╔══

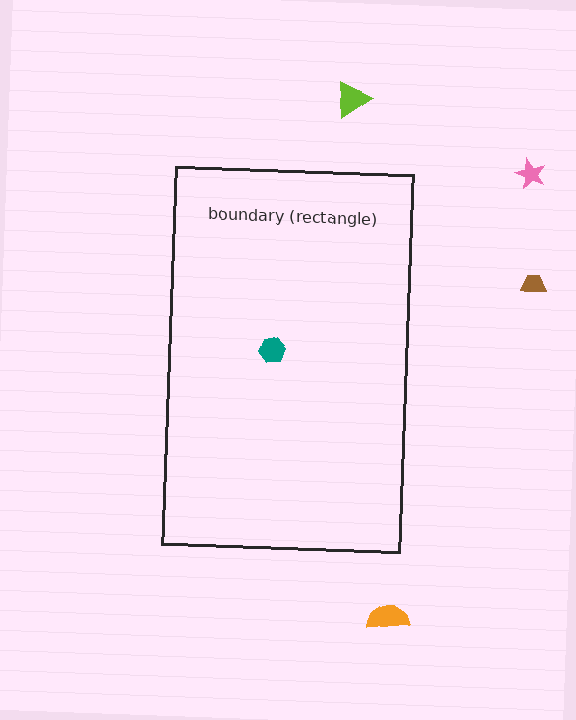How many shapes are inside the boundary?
1 inside, 4 outside.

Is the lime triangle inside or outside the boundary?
Outside.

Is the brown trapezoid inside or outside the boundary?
Outside.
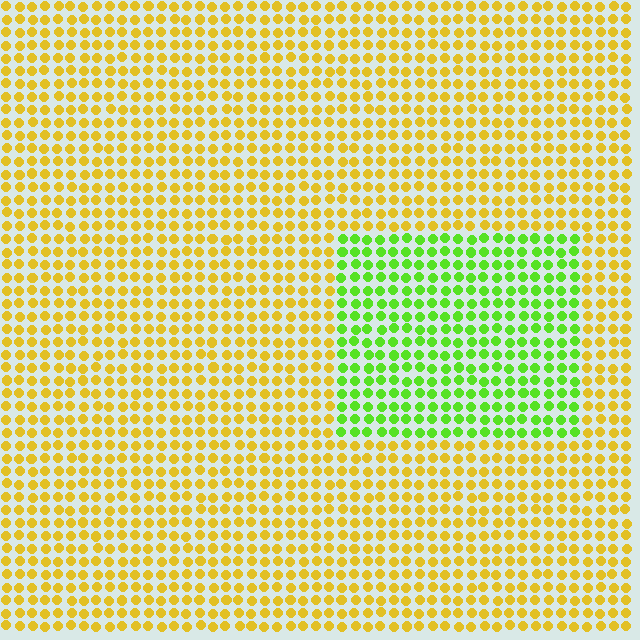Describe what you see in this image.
The image is filled with small yellow elements in a uniform arrangement. A rectangle-shaped region is visible where the elements are tinted to a slightly different hue, forming a subtle color boundary.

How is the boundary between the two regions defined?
The boundary is defined purely by a slight shift in hue (about 55 degrees). Spacing, size, and orientation are identical on both sides.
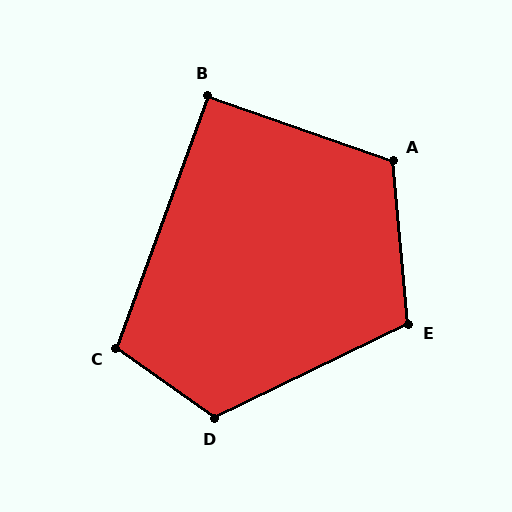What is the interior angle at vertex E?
Approximately 110 degrees (obtuse).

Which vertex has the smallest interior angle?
B, at approximately 91 degrees.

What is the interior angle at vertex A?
Approximately 115 degrees (obtuse).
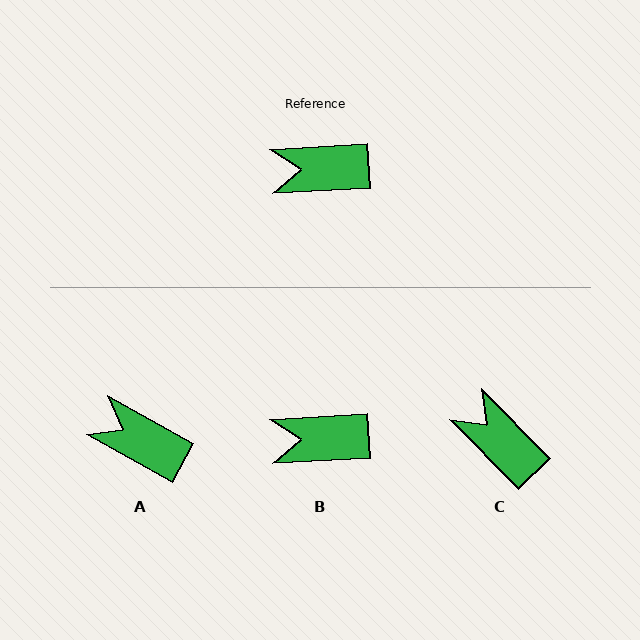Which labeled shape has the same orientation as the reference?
B.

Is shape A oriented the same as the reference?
No, it is off by about 33 degrees.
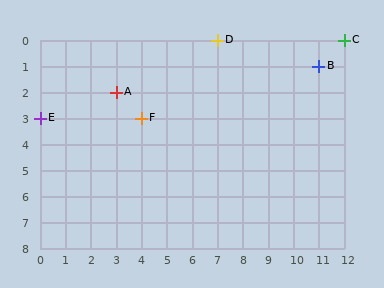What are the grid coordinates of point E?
Point E is at grid coordinates (0, 3).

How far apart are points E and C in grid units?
Points E and C are 12 columns and 3 rows apart (about 12.4 grid units diagonally).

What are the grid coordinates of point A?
Point A is at grid coordinates (3, 2).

╚══

Stated problem: Restate the full listing verbatim and drop every picture.

Exercise output:
How many shapes are inside the boundary?
1 inside, 4 outside.

Is the lime triangle inside or outside the boundary?
Outside.

Is the brown trapezoid inside or outside the boundary?
Outside.
Describe what you see in this image.
The image is filled with small yellow elements in a uniform arrangement. A rectangle-shaped region is visible where the elements are tinted to a slightly different hue, forming a subtle color boundary.

How is the boundary between the two regions defined?
The boundary is defined purely by a slight shift in hue (about 55 degrees). Spacing, size, and orientation are identical on both sides.
What is the interior angle at vertex E?
Approximately 110 degrees (obtuse).

Which vertex has the smallest interior angle?
B, at approximately 91 degrees.

What is the interior angle at vertex A?
Approximately 115 degrees (obtuse).
Which labeled shape has the same orientation as the reference?
B.

Is shape A oriented the same as the reference?
No, it is off by about 33 degrees.
What are the grid coordinates of point E?
Point E is at grid coordinates (0, 3).

How far apart are points E and C in grid units?
Points E and C are 12 columns and 3 rows apart (about 12.4 grid units diagonally).

What are the grid coordinates of point A?
Point A is at grid coordinates (3, 2).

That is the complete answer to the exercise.